# DIRECTION
Drop the pictures and give back word for word the lines from the line holding "What type of" to the line holding "Approximately what fraction", both included.

# Generated shape exercises
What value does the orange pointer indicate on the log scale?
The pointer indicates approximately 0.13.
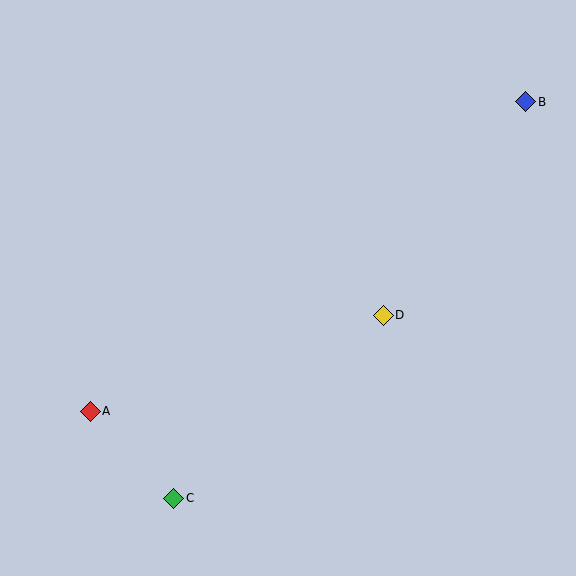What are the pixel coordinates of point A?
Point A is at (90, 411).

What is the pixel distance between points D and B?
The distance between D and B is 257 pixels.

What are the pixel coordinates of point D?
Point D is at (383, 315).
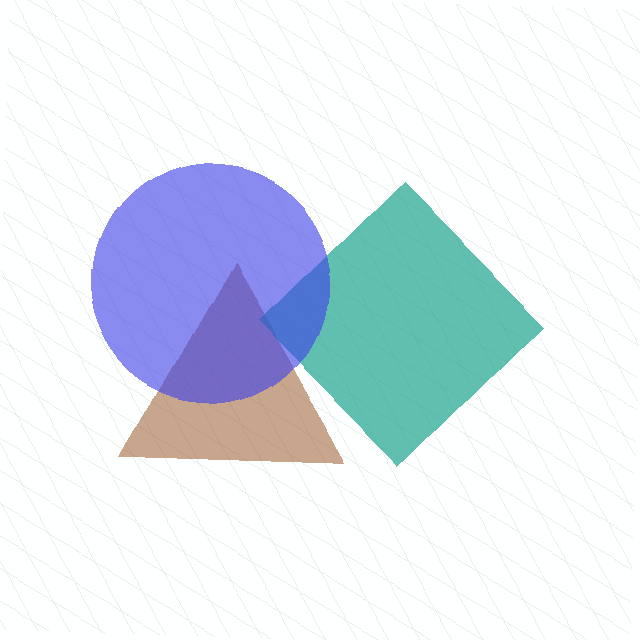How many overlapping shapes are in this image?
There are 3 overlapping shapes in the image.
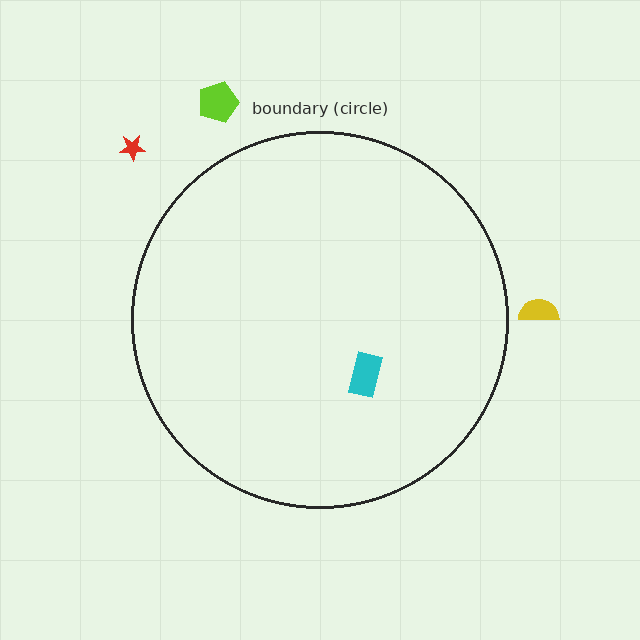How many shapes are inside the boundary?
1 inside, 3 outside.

==

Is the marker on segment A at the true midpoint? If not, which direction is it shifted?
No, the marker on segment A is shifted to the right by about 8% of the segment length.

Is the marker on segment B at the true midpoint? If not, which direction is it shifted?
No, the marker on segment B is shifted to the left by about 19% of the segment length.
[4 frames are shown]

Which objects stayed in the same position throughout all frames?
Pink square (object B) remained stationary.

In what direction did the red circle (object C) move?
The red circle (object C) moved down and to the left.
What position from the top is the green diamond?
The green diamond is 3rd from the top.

...

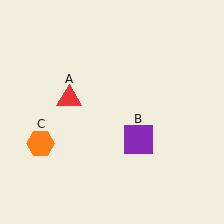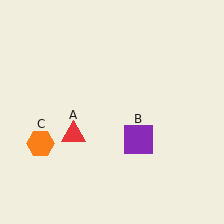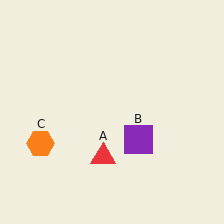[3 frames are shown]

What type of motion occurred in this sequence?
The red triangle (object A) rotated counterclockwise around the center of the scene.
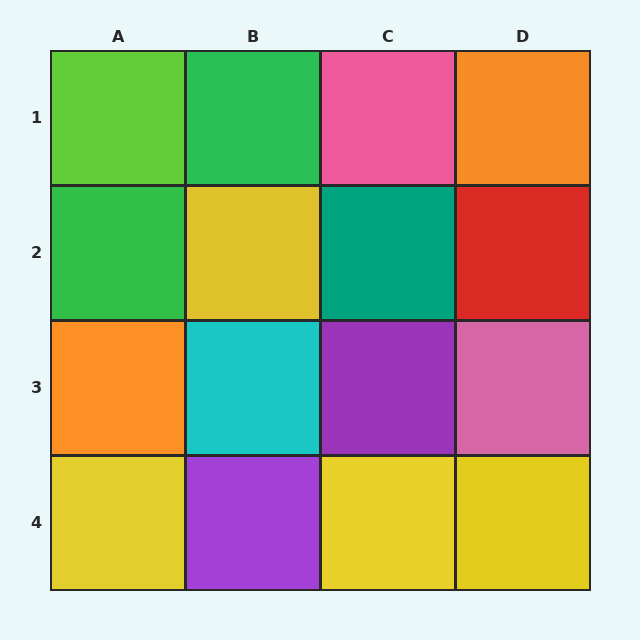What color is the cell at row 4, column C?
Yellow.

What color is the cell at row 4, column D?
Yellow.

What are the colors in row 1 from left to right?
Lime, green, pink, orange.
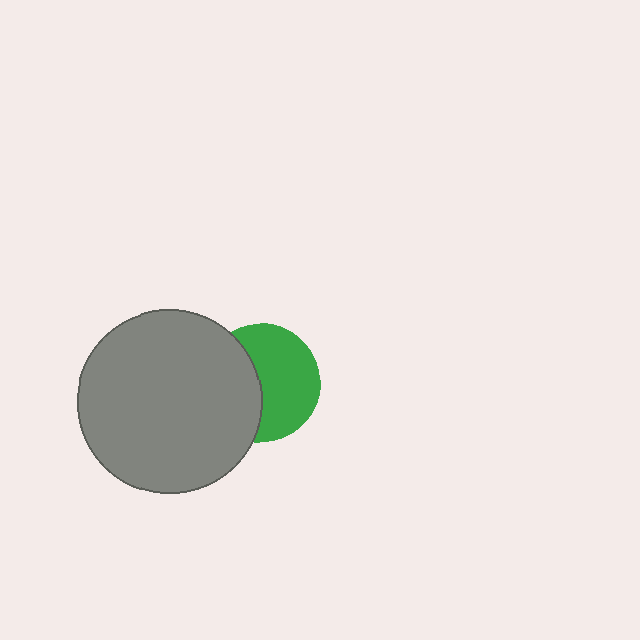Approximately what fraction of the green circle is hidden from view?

# OUTPUT
What type of motion occurred in this sequence?
The red triangle (object A) rotated counterclockwise around the center of the scene.
What color is the cell at row 4, column C?
Yellow.

What color is the cell at row 4, column D?
Yellow.

What are the colors in row 1 from left to right?
Lime, green, pink, orange.
Approximately what fraction of the green circle is hidden from view?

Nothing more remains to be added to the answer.